## What to produce:
Quote the listing in full, exactly as given, minus any pictures.

# START OF Data excerpts

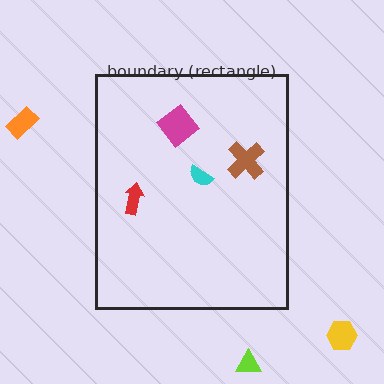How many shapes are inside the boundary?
4 inside, 3 outside.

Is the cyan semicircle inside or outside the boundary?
Inside.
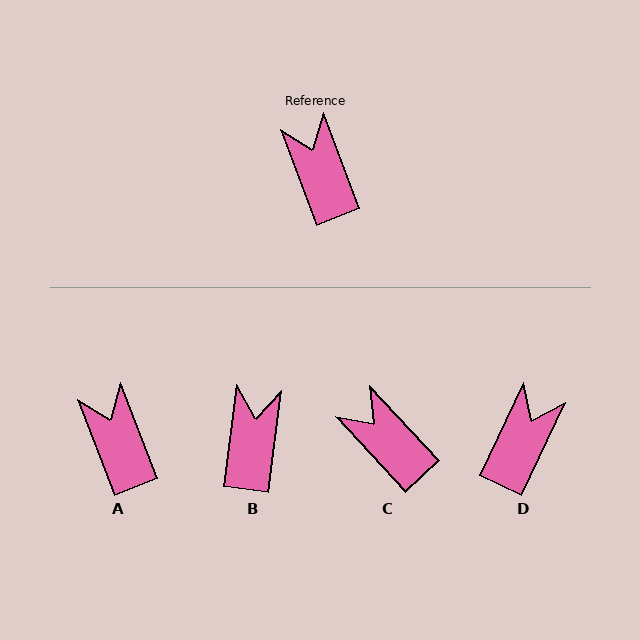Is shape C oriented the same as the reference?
No, it is off by about 22 degrees.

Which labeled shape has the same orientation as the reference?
A.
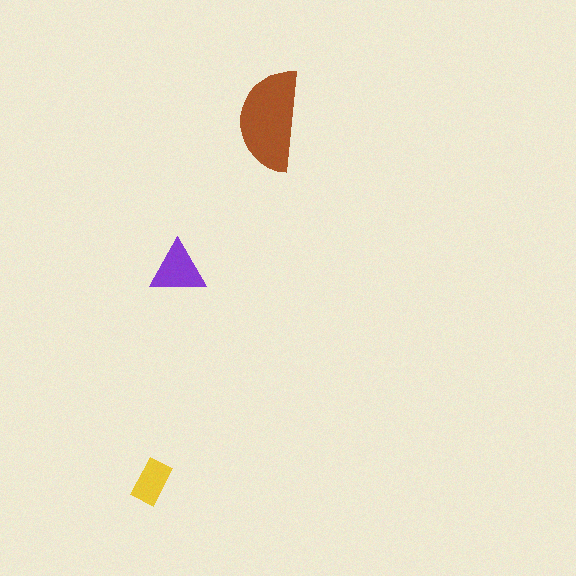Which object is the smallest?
The yellow rectangle.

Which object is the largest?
The brown semicircle.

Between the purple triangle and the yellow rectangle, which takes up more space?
The purple triangle.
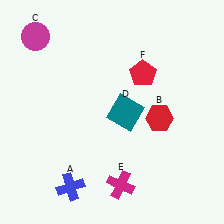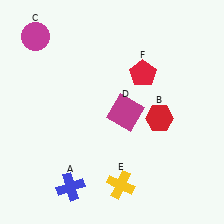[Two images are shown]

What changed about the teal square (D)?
In Image 1, D is teal. In Image 2, it changed to magenta.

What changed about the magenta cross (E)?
In Image 1, E is magenta. In Image 2, it changed to yellow.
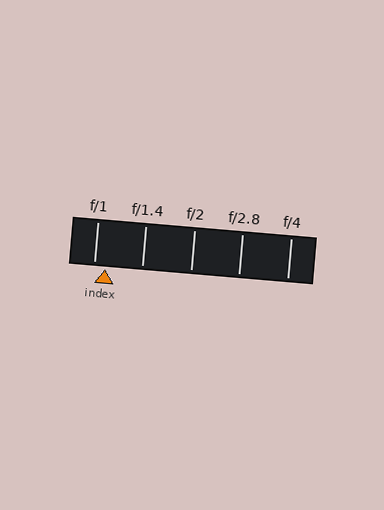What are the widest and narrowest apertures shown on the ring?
The widest aperture shown is f/1 and the narrowest is f/4.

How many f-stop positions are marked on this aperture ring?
There are 5 f-stop positions marked.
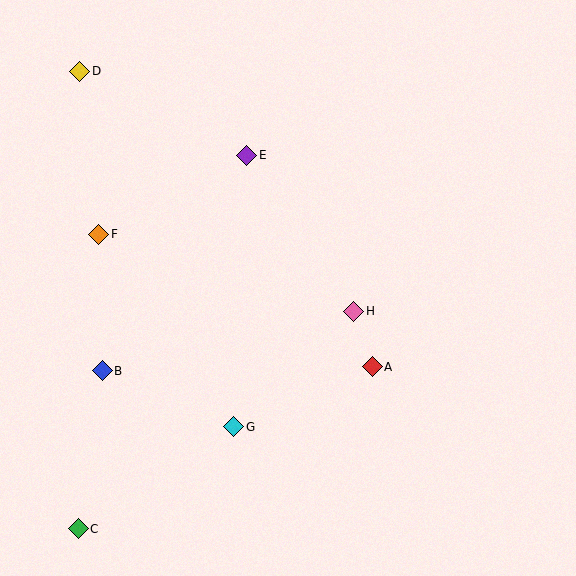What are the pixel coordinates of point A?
Point A is at (372, 367).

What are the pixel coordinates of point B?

# END OF Data excerpts

## The answer:
How many shapes are inside the boundary?
4 inside, 3 outside.

Is the cyan semicircle inside or outside the boundary?
Inside.
Is shape C oriented the same as the reference?
No, it is off by about 22 degrees.

Which labeled shape has the same orientation as the reference?
A.
Which object is the smallest?
The yellow rectangle.

Which object is the largest?
The brown semicircle.

Between the purple triangle and the yellow rectangle, which takes up more space?
The purple triangle.
[Two images are shown]

What changed about the teal square (D)?
In Image 1, D is teal. In Image 2, it changed to magenta.

What changed about the magenta cross (E)?
In Image 1, E is magenta. In Image 2, it changed to yellow.
What are the widest and narrowest apertures shown on the ring?
The widest aperture shown is f/1 and the narrowest is f/4.

How many f-stop positions are marked on this aperture ring?
There are 5 f-stop positions marked.
What are the pixel coordinates of point A?
Point A is at (372, 367).

What are the pixel coordinates of point B?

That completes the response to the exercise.